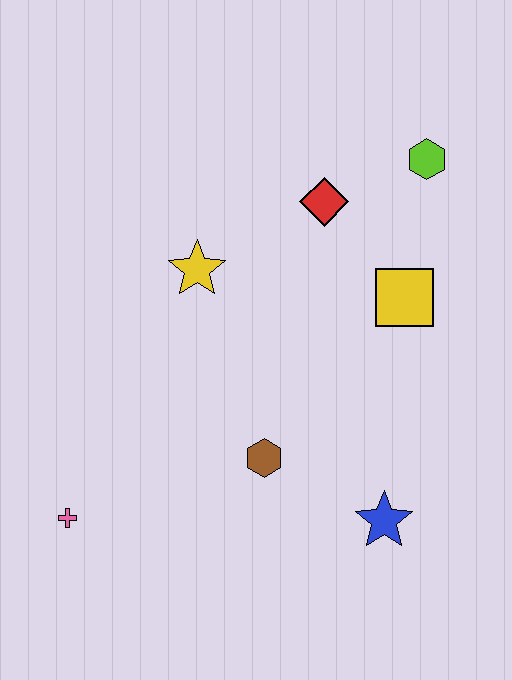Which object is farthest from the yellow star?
The blue star is farthest from the yellow star.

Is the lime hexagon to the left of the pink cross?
No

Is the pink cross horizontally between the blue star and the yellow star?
No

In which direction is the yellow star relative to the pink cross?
The yellow star is above the pink cross.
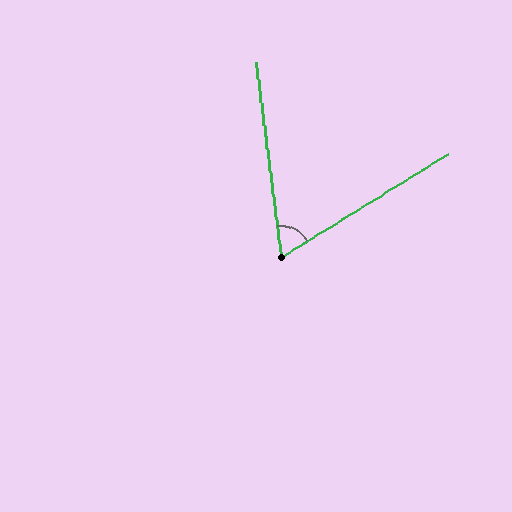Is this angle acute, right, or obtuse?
It is acute.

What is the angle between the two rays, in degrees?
Approximately 65 degrees.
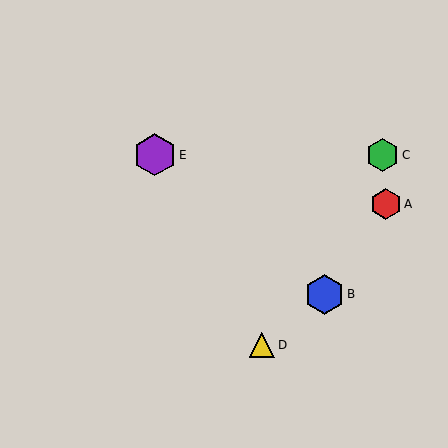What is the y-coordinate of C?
Object C is at y≈155.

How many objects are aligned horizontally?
2 objects (C, E) are aligned horizontally.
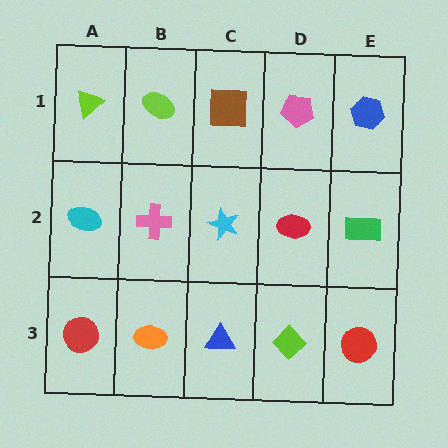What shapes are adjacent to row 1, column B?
A pink cross (row 2, column B), a lime triangle (row 1, column A), a brown square (row 1, column C).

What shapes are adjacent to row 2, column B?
A lime ellipse (row 1, column B), an orange ellipse (row 3, column B), a cyan ellipse (row 2, column A), a cyan star (row 2, column C).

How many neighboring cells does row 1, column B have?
3.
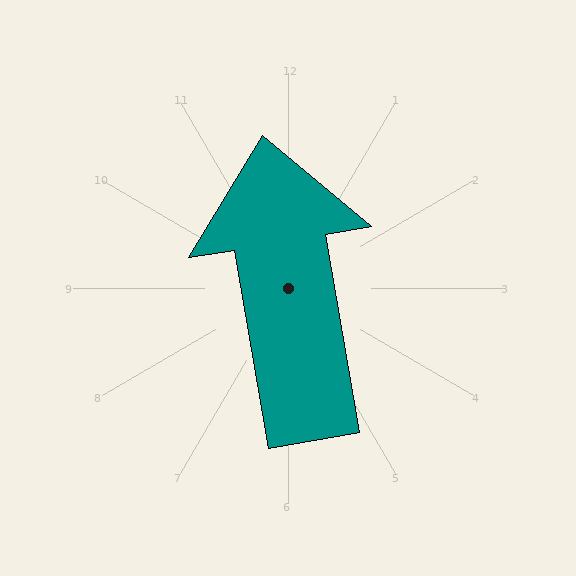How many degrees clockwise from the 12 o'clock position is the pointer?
Approximately 350 degrees.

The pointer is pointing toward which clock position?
Roughly 12 o'clock.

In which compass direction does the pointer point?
North.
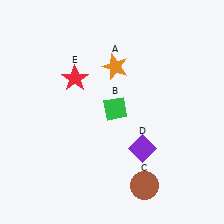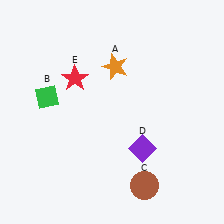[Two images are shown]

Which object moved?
The green square (B) moved left.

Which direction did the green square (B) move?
The green square (B) moved left.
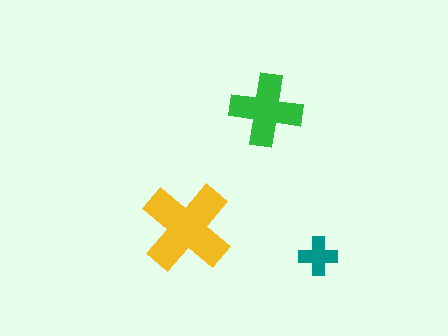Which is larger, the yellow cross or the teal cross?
The yellow one.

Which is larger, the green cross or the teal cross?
The green one.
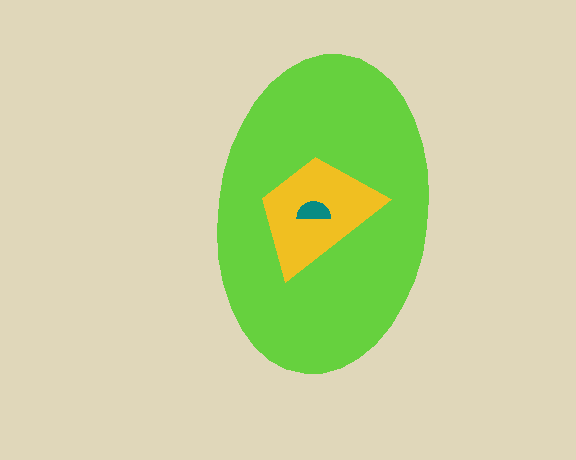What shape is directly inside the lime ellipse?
The yellow trapezoid.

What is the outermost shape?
The lime ellipse.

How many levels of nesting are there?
3.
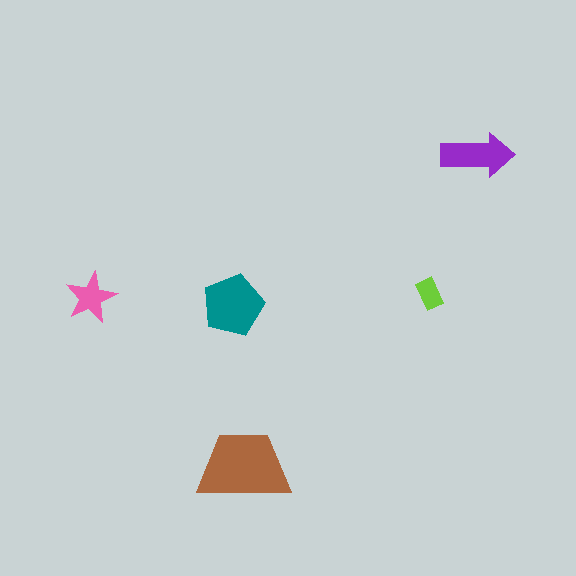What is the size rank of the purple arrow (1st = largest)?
3rd.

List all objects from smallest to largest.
The lime rectangle, the pink star, the purple arrow, the teal pentagon, the brown trapezoid.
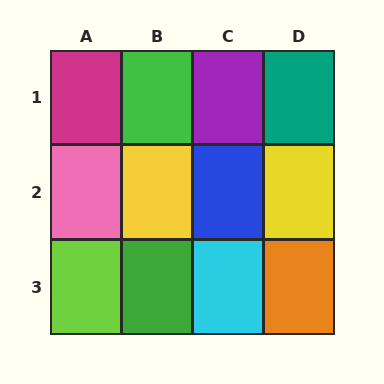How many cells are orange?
1 cell is orange.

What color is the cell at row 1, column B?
Green.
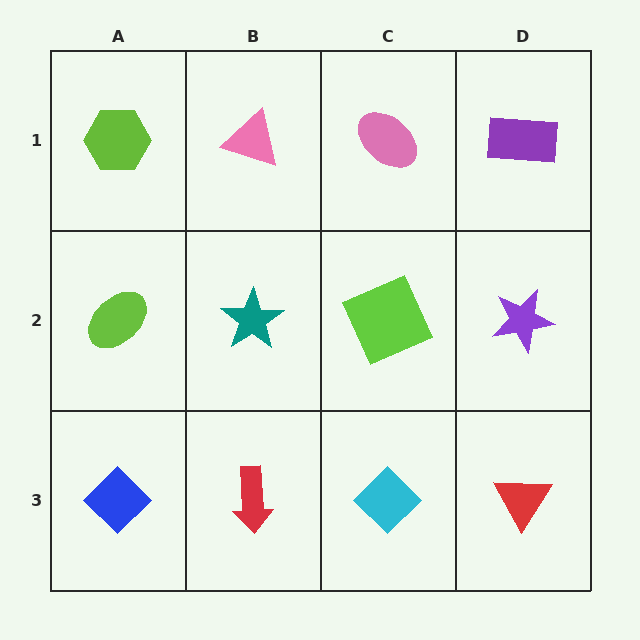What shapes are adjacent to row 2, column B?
A pink triangle (row 1, column B), a red arrow (row 3, column B), a lime ellipse (row 2, column A), a lime square (row 2, column C).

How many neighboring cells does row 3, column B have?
3.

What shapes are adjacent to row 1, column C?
A lime square (row 2, column C), a pink triangle (row 1, column B), a purple rectangle (row 1, column D).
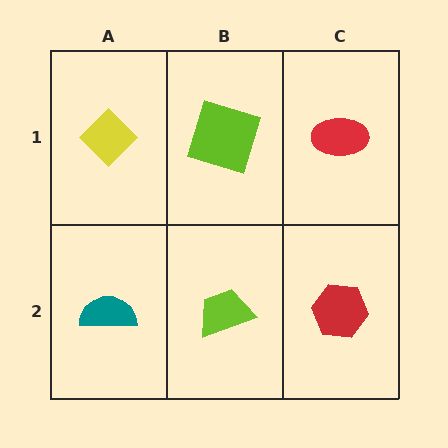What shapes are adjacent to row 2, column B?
A lime square (row 1, column B), a teal semicircle (row 2, column A), a red hexagon (row 2, column C).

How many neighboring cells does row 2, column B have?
3.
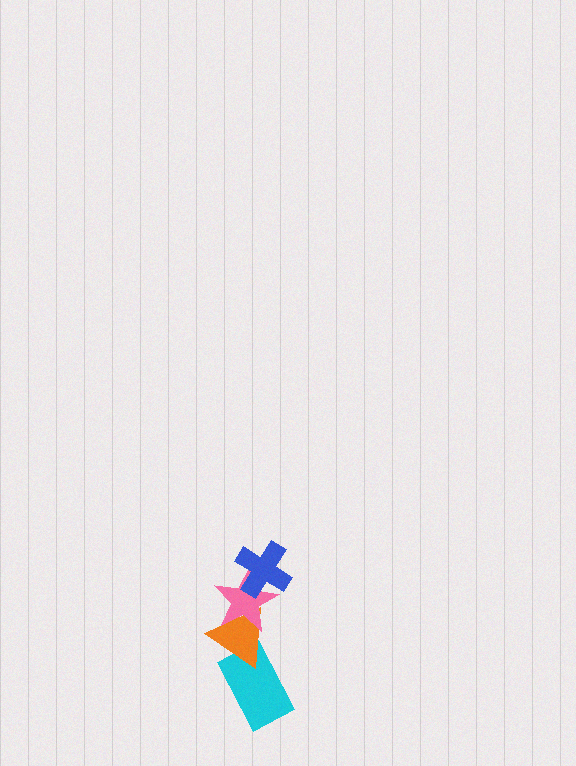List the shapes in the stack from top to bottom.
From top to bottom: the blue cross, the pink star, the orange triangle, the cyan rectangle.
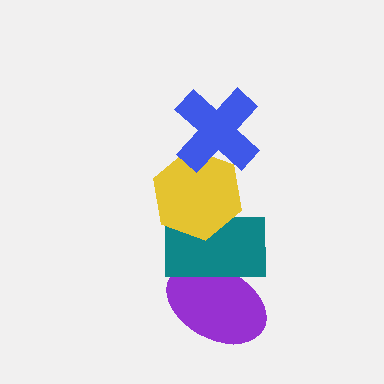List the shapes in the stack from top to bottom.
From top to bottom: the blue cross, the yellow hexagon, the teal rectangle, the purple ellipse.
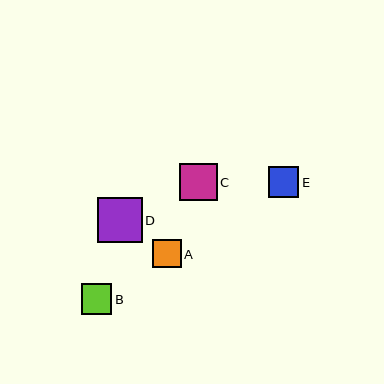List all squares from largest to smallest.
From largest to smallest: D, C, B, E, A.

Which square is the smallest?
Square A is the smallest with a size of approximately 29 pixels.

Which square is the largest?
Square D is the largest with a size of approximately 44 pixels.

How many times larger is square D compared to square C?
Square D is approximately 1.2 times the size of square C.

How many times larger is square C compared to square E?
Square C is approximately 1.2 times the size of square E.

== == ==

:: WORK ORDER ::
An exact copy of every record above is needed, with all pictures left out.

:: EXERCISE RESULT ::
Which object is farthest from the yellow star?
The blue star is farthest from the yellow star.

Is the lime hexagon to the left of the pink cross?
No

Is the pink cross horizontally between the blue star and the yellow star?
No

In which direction is the yellow star relative to the pink cross?
The yellow star is above the pink cross.
Is this angle acute, right, or obtuse?
It is acute.

What is the angle between the two rays, in degrees?
Approximately 65 degrees.
What is the y-coordinate of C?
Object C is at y≈155.

How many objects are aligned horizontally?
2 objects (C, E) are aligned horizontally.
What shapes are adjacent to row 1, column B?
A pink cross (row 2, column B), a lime triangle (row 1, column A), a brown square (row 1, column C).

What shapes are adjacent to row 2, column B?
A lime ellipse (row 1, column B), an orange ellipse (row 3, column B), a cyan ellipse (row 2, column A), a cyan star (row 2, column C).

How many neighboring cells does row 1, column B have?
3.
How many degrees clockwise from the 12 o'clock position is the pointer?
Approximately 350 degrees.

The pointer is pointing toward which clock position?
Roughly 12 o'clock.

In which compass direction does the pointer point?
North.
[Two images are shown]

Which object moved?
The green square (B) moved left.

Which direction did the green square (B) move?
The green square (B) moved left.
Which is larger, the yellow cross or the teal cross?
The yellow one.

Which is larger, the green cross or the teal cross?
The green one.
What shape is directly inside the lime ellipse?
The yellow trapezoid.

What is the outermost shape?
The lime ellipse.

How many levels of nesting are there?
3.
What is the size rank of the purple arrow (1st = largest)?
3rd.

List all objects from smallest to largest.
The lime rectangle, the pink star, the purple arrow, the teal pentagon, the brown trapezoid.
How many cells are orange?
1 cell is orange.

What color is the cell at row 1, column B?
Green.
What shapes are adjacent to row 2, column B?
A pink triangle (row 1, column B), a red arrow (row 3, column B), a lime ellipse (row 2, column A), a lime square (row 2, column C).

How many neighboring cells does row 3, column B have?
3.

What shapes are adjacent to row 1, column C?
A lime square (row 2, column C), a pink triangle (row 1, column B), a purple rectangle (row 1, column D).
What shapes are adjacent to row 2, column B?
A lime square (row 1, column B), a teal semicircle (row 2, column A), a red hexagon (row 2, column C).

How many neighboring cells does row 2, column B have?
3.
List the shapes in the stack from top to bottom.
From top to bottom: the blue cross, the pink star, the orange triangle, the cyan rectangle.
List the shapes in the stack from top to bottom.
From top to bottom: the blue cross, the yellow hexagon, the teal rectangle, the purple ellipse.
List all squares from largest to smallest.
From largest to smallest: D, C, B, E, A.

Which square is the smallest?
Square A is the smallest with a size of approximately 29 pixels.

Which square is the largest?
Square D is the largest with a size of approximately 44 pixels.

How many times larger is square D compared to square C?
Square D is approximately 1.2 times the size of square C.

How many times larger is square C compared to square E?
Square C is approximately 1.2 times the size of square E.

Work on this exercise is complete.